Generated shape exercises
++++

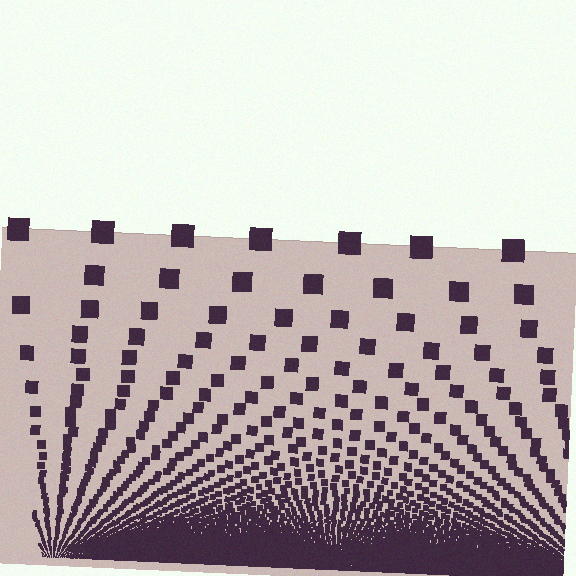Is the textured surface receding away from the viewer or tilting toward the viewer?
The surface appears to tilt toward the viewer. Texture elements get larger and sparser toward the top.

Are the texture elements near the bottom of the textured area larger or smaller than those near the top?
Smaller. The gradient is inverted — elements near the bottom are smaller and denser.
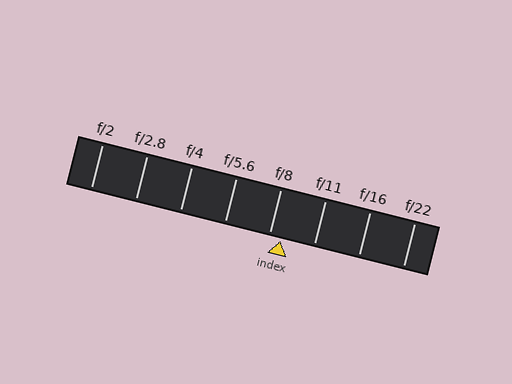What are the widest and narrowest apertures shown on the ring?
The widest aperture shown is f/2 and the narrowest is f/22.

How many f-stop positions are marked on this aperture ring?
There are 8 f-stop positions marked.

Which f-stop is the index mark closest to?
The index mark is closest to f/8.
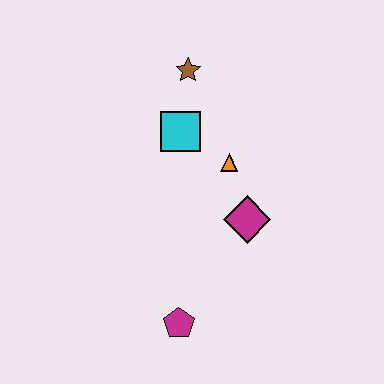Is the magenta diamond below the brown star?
Yes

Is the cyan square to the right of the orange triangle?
No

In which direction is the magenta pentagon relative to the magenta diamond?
The magenta pentagon is below the magenta diamond.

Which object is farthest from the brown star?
The magenta pentagon is farthest from the brown star.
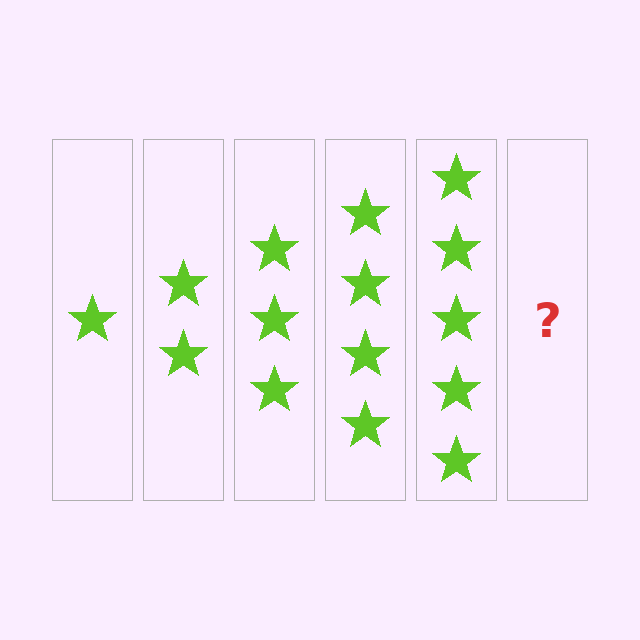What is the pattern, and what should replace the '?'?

++++

Task statement
Quote the material word for word, dropping any images it holds.

Response to this task
Is the textured surface receding away from the viewer or tilting toward the viewer?
The surface appears to tilt toward the viewer. Texture elements get larger and sparser toward the top.

Are the texture elements near the bottom of the textured area larger or smaller than those near the top?
Smaller. The gradient is inverted — elements near the bottom are smaller and denser.
What are the widest and narrowest apertures shown on the ring?
The widest aperture shown is f/2 and the narrowest is f/22.

How many f-stop positions are marked on this aperture ring?
There are 8 f-stop positions marked.

Which f-stop is the index mark closest to?
The index mark is closest to f/8.
Is the magenta diamond below the brown star?
Yes

Is the cyan square to the right of the orange triangle?
No

In which direction is the magenta pentagon relative to the magenta diamond?
The magenta pentagon is below the magenta diamond.

Which object is farthest from the brown star?
The magenta pentagon is farthest from the brown star.
What is the pattern, and what should replace the '?'?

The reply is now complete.